Objective
Pictures excluded, copy word for word the lines from the one holding "What is the distance between points E and F?" through the last line below.

━━ Entries shown ━━

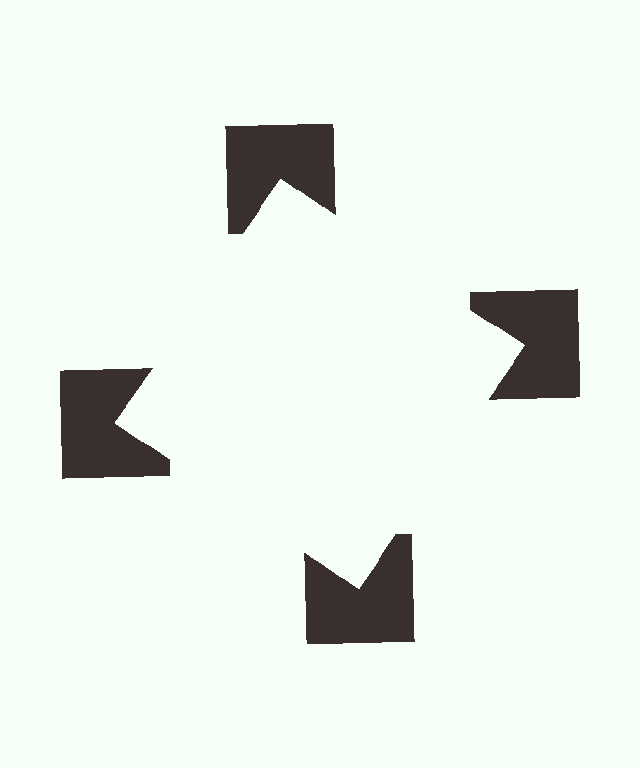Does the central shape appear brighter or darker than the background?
It typically appears slightly brighter than the background, even though no actual brightness change is drawn.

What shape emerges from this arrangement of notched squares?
An illusory square — its edges are inferred from the aligned wedge cuts in the notched squares, not physically drawn.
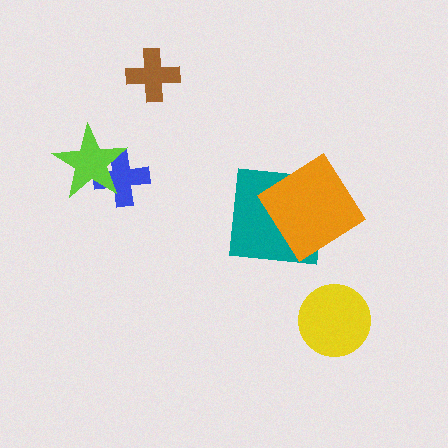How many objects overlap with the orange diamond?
1 object overlaps with the orange diamond.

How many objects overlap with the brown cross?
0 objects overlap with the brown cross.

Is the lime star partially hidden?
No, no other shape covers it.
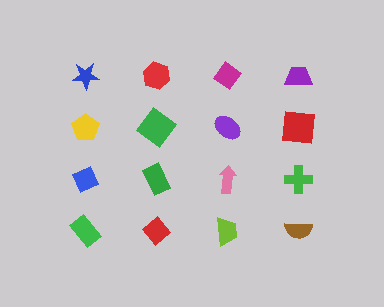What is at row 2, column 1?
A yellow pentagon.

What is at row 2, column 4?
A red square.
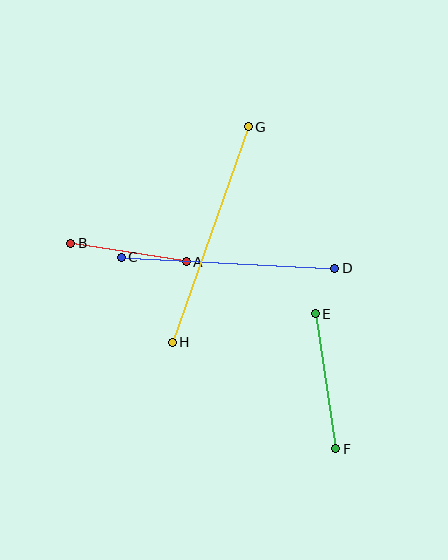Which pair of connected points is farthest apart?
Points G and H are farthest apart.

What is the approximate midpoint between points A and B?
The midpoint is at approximately (128, 252) pixels.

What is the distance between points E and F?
The distance is approximately 137 pixels.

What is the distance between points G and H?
The distance is approximately 228 pixels.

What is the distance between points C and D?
The distance is approximately 214 pixels.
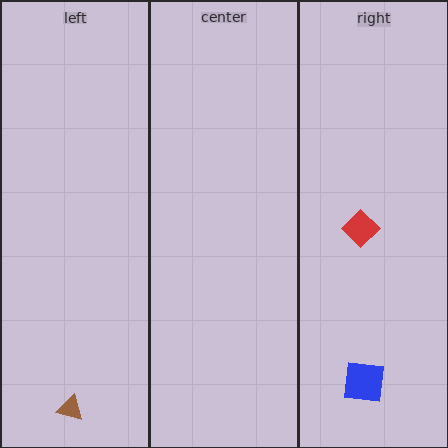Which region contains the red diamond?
The right region.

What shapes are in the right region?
The blue square, the red diamond.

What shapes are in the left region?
The brown triangle.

━━━

Worked answer
What is the distance between points E and F?
The distance is approximately 137 pixels.

What is the distance between points G and H?
The distance is approximately 228 pixels.

What is the distance between points C and D?
The distance is approximately 214 pixels.
Which region contains the red diamond?
The right region.

What shapes are in the right region?
The blue square, the red diamond.

What shapes are in the left region?
The brown triangle.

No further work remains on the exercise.